Questions about pictured shapes
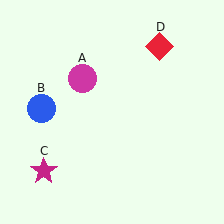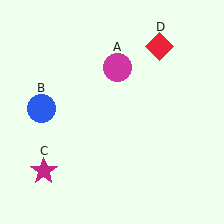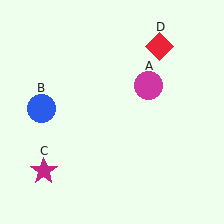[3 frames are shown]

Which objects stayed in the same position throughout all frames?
Blue circle (object B) and magenta star (object C) and red diamond (object D) remained stationary.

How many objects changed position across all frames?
1 object changed position: magenta circle (object A).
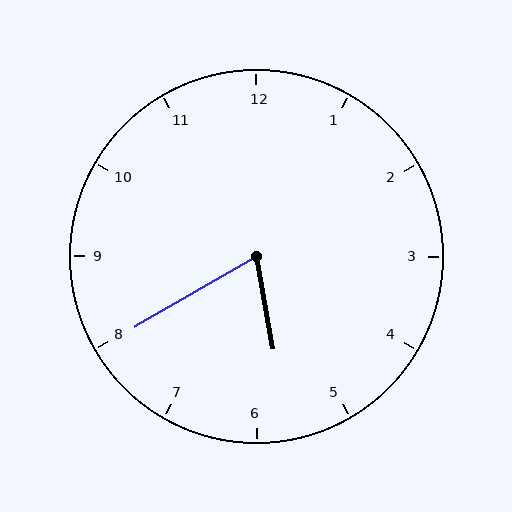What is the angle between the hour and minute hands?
Approximately 70 degrees.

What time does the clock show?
5:40.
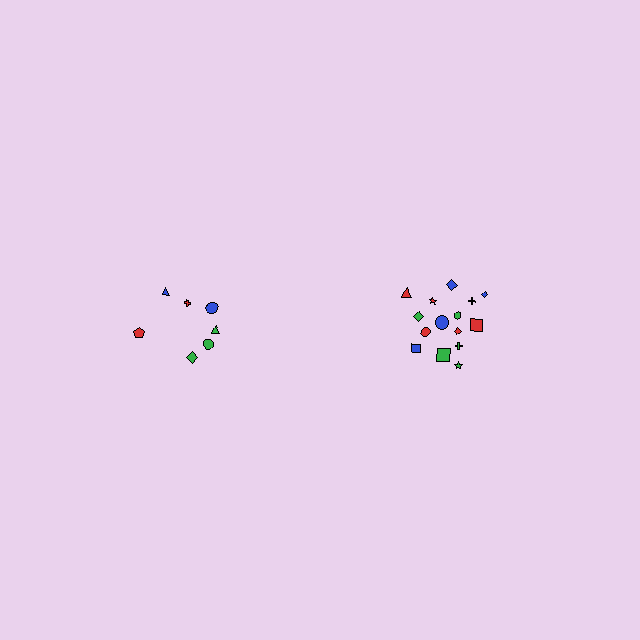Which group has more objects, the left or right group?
The right group.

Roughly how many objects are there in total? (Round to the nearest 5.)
Roughly 20 objects in total.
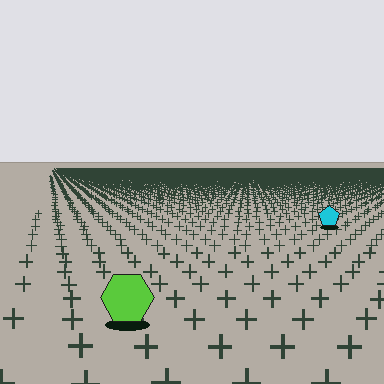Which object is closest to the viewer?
The lime hexagon is closest. The texture marks near it are larger and more spread out.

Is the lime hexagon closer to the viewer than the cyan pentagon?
Yes. The lime hexagon is closer — you can tell from the texture gradient: the ground texture is coarser near it.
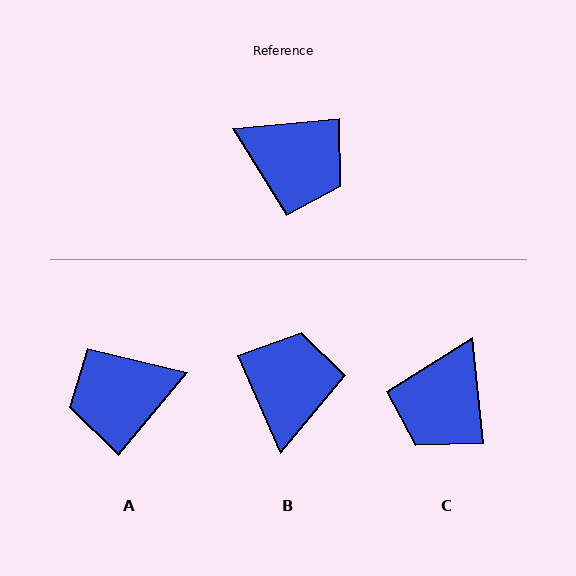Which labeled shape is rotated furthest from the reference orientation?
A, about 135 degrees away.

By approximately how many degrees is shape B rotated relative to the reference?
Approximately 109 degrees counter-clockwise.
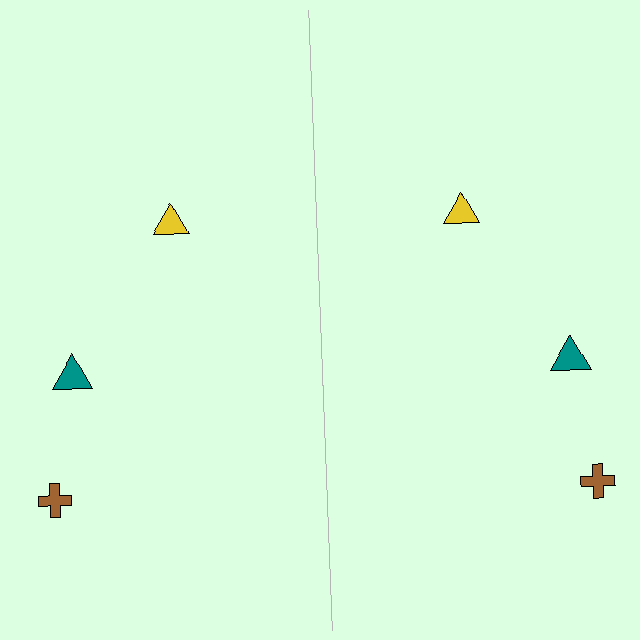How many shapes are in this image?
There are 6 shapes in this image.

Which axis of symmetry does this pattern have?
The pattern has a vertical axis of symmetry running through the center of the image.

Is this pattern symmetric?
Yes, this pattern has bilateral (reflection) symmetry.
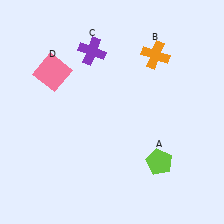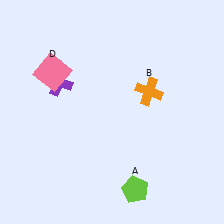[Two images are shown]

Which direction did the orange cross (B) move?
The orange cross (B) moved down.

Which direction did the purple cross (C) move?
The purple cross (C) moved down and to the left.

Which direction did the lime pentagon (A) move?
The lime pentagon (A) moved down and to the left.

SET EXERCISE
Return the material exactly as given, apart from the pictures.

OUTPUT BELOW
[3 frames are shown]

Which objects stayed in the same position throughout all frames?
Blue circle (object B) and magenta star (object C) and red diamond (object D) remained stationary.

How many objects changed position across all frames?
1 object changed position: magenta circle (object A).
What is the angle between the hour and minute hands?
Approximately 70 degrees.

What time does the clock show?
5:40.
Which group has more objects, the left or right group?
The right group.

Roughly how many objects are there in total? (Round to the nearest 5.)
Roughly 20 objects in total.
Which object is closest to the viewer?
The lime hexagon is closest. The texture marks near it are larger and more spread out.

Is the lime hexagon closer to the viewer than the cyan pentagon?
Yes. The lime hexagon is closer — you can tell from the texture gradient: the ground texture is coarser near it.
Which labeled shape is rotated furthest from the reference orientation?
A, about 135 degrees away.

By approximately how many degrees is shape B rotated relative to the reference?
Approximately 109 degrees counter-clockwise.
How many shapes are in this image?
There are 6 shapes in this image.

Which axis of symmetry does this pattern have?
The pattern has a vertical axis of symmetry running through the center of the image.

Is this pattern symmetric?
Yes, this pattern has bilateral (reflection) symmetry.
[Two images are shown]

Which direction did the orange cross (B) move?
The orange cross (B) moved down.

Which direction did the purple cross (C) move?
The purple cross (C) moved down and to the left.

Which direction did the lime pentagon (A) move?
The lime pentagon (A) moved down and to the left.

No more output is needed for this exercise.